* What is required
Using the listing below, give again exactly the lines from the line with "Describe what you see in this image." to the line with "Is shape B oriented", inclusive, without the pictures.

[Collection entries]
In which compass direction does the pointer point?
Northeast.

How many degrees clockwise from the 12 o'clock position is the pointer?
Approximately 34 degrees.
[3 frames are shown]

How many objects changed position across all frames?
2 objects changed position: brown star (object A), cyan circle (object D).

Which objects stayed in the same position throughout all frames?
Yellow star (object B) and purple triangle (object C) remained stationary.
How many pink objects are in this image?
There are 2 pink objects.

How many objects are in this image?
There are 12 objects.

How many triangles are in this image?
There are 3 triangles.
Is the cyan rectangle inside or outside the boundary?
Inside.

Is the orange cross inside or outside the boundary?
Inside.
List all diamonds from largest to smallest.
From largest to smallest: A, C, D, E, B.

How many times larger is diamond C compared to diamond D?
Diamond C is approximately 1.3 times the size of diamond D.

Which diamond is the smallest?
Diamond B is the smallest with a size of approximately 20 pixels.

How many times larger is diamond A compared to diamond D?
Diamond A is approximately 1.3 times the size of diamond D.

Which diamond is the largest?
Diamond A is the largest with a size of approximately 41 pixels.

---

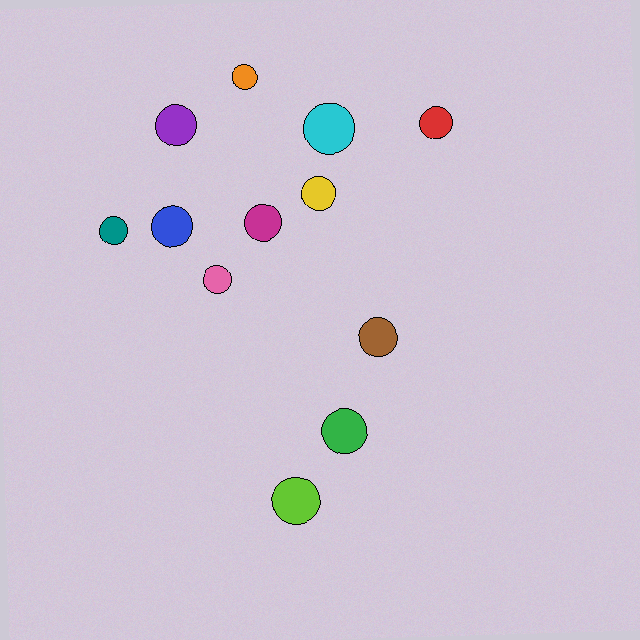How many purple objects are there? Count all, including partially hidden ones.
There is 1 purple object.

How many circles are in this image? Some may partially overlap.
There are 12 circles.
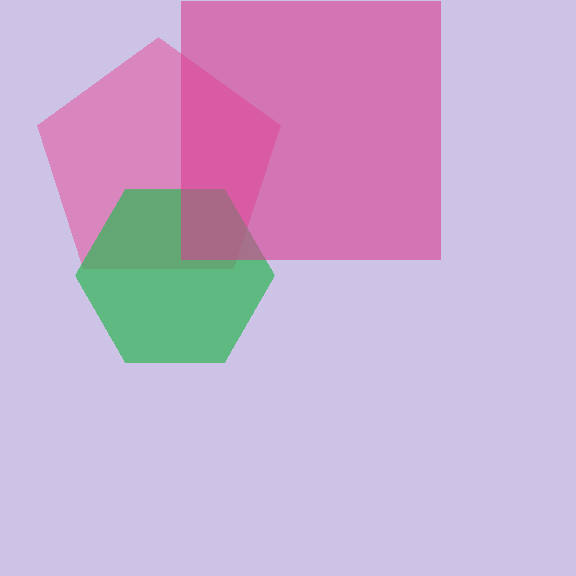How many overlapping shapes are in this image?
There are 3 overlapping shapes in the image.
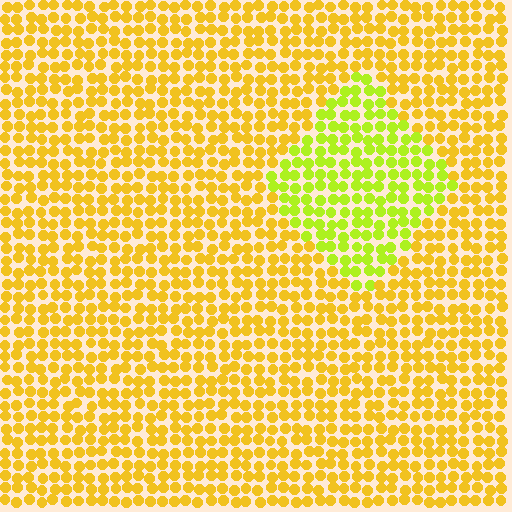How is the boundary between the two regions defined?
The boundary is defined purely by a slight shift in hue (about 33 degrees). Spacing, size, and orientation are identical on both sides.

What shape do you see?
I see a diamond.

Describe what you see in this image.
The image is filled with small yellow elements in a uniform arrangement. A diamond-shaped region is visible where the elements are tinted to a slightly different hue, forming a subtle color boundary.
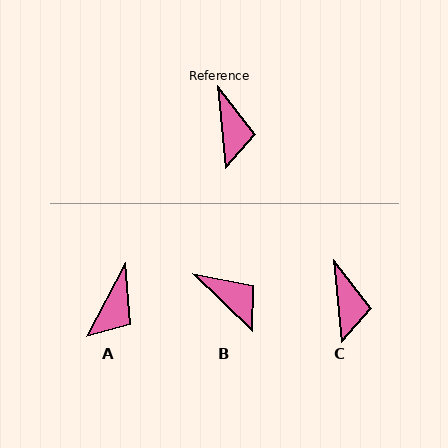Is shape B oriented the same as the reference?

* Output for this exercise
Describe what you see in this image.
The image is filled with small yellow elements in a uniform arrangement. A diamond-shaped region is visible where the elements are tinted to a slightly different hue, forming a subtle color boundary.
Is shape B oriented the same as the reference?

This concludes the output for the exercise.